>> start Records shown

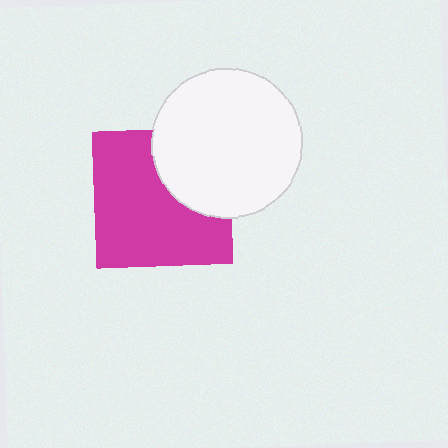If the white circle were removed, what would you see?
You would see the complete magenta square.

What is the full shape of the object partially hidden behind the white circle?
The partially hidden object is a magenta square.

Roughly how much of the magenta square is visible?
Most of it is visible (roughly 68%).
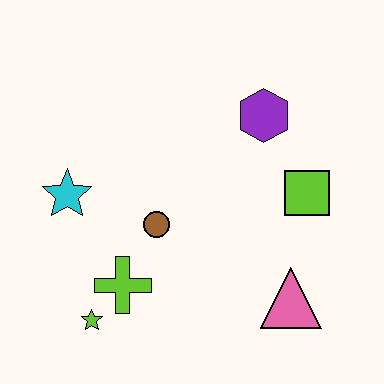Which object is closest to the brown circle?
The lime cross is closest to the brown circle.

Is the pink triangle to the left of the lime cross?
No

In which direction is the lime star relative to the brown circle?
The lime star is below the brown circle.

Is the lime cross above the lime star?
Yes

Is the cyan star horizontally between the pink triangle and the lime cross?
No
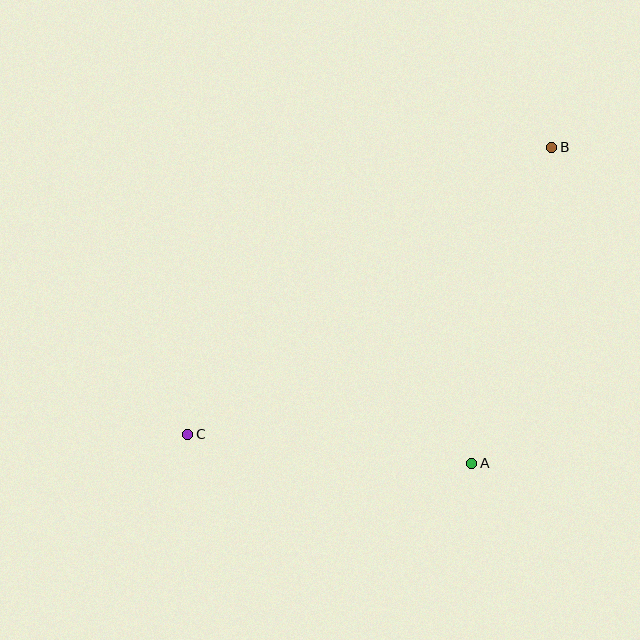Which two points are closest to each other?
Points A and C are closest to each other.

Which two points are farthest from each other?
Points B and C are farthest from each other.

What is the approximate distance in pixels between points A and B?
The distance between A and B is approximately 326 pixels.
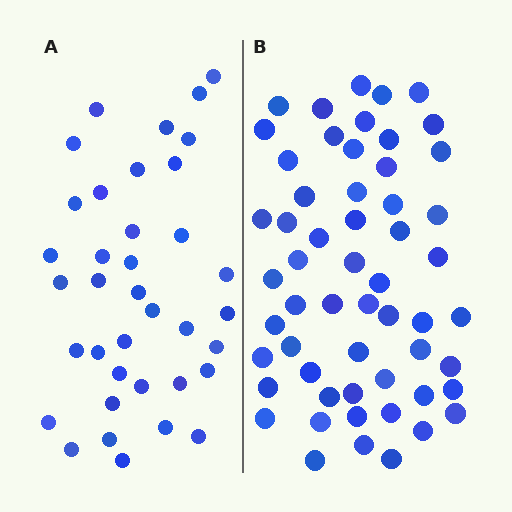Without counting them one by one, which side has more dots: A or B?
Region B (the right region) has more dots.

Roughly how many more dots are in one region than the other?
Region B has approximately 20 more dots than region A.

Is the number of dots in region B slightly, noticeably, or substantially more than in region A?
Region B has substantially more. The ratio is roughly 1.5 to 1.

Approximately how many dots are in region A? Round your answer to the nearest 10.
About 40 dots. (The exact count is 37, which rounds to 40.)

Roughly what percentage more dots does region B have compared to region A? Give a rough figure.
About 50% more.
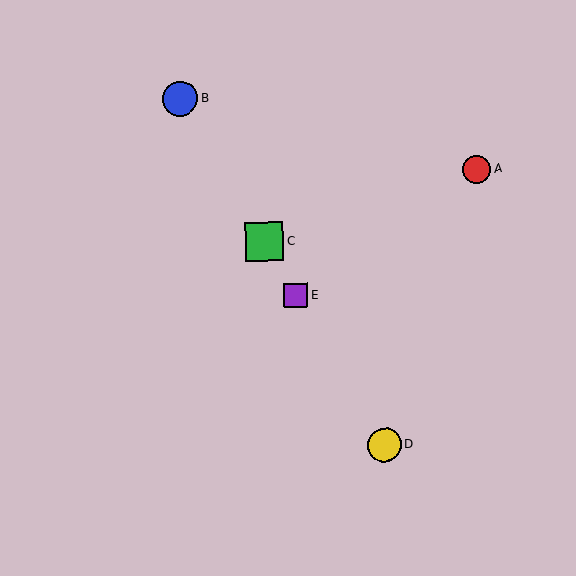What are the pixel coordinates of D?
Object D is at (384, 445).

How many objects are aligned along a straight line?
4 objects (B, C, D, E) are aligned along a straight line.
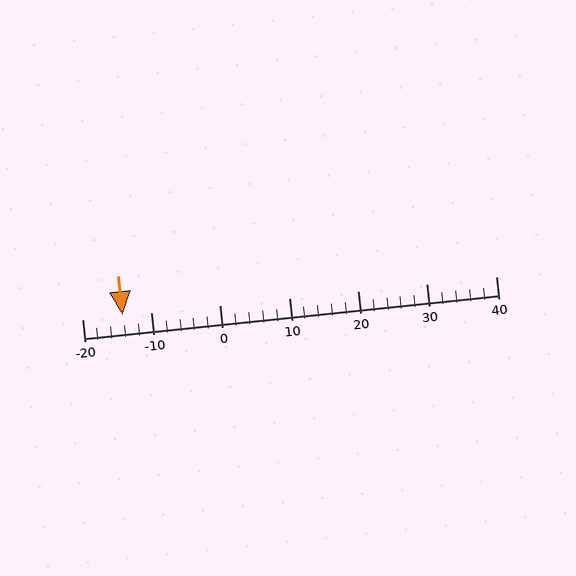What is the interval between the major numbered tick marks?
The major tick marks are spaced 10 units apart.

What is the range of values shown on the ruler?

>> end Records shown

■ Written instruction: In the copy, include all records verbatim but no images.

■ Correct result:
If the white circle were removed, what would you see?
You would see the complete magenta square.

What is the full shape of the object partially hidden behind the white circle?
The partially hidden object is a magenta square.

Roughly how much of the magenta square is visible?
Most of it is visible (roughly 68%).
Which object is closest to the brown circle?
The lime cross is closest to the brown circle.

Is the pink triangle to the left of the lime cross?
No

In which direction is the lime star relative to the brown circle?
The lime star is below the brown circle.

Is the lime cross above the lime star?
Yes

Is the cyan star horizontally between the pink triangle and the lime cross?
No
Which two points are closest to each other?
Points A and C are closest to each other.

Which two points are farthest from each other?
Points B and C are farthest from each other.

What is the approximate distance in pixels between points A and B?
The distance between A and B is approximately 326 pixels.
Without counting them one by one, which side has more dots: A or B?
Region B (the right region) has more dots.

Roughly how many more dots are in one region than the other?
Region B has approximately 20 more dots than region A.

Is the number of dots in region B slightly, noticeably, or substantially more than in region A?
Region B has substantially more. The ratio is roughly 1.5 to 1.

Approximately how many dots are in region A? Round your answer to the nearest 10.
About 40 dots. (The exact count is 37, which rounds to 40.)

Roughly what percentage more dots does region B have compared to region A? Give a rough figure.
About 50% more.
What are the pixel coordinates of D?
Object D is at (384, 445).

How many objects are aligned along a straight line?
4 objects (B, C, D, E) are aligned along a straight line.
What is the interval between the major numbered tick marks?
The major tick marks are spaced 10 units apart.

What is the range of values shown on the ruler?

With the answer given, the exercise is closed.